■ SHORT PROBLEM ■
Of the records that follow, copy only the lines from the line containing "Which shape is" to the line containing "What pixel coordinates", both included, exactly as written.

■ SUPPLIED DATA ■

──────────

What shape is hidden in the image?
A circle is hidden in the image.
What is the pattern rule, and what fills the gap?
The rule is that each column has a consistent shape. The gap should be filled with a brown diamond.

──────────

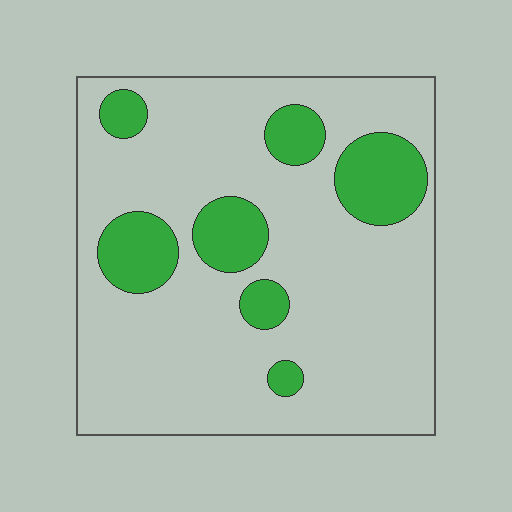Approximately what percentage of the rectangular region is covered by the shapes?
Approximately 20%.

──────────

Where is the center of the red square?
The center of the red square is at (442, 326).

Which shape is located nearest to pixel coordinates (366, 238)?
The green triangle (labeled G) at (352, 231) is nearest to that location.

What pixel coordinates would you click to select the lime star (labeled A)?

──────────

■ SOLUTION FOR THIS PROBLEM ■
Which shape is located nearest to pixel coordinates (366, 238)?
The green triangle (labeled G) at (352, 231) is nearest to that location.

What pixel coordinates would you click to select the lime star (labeled A)?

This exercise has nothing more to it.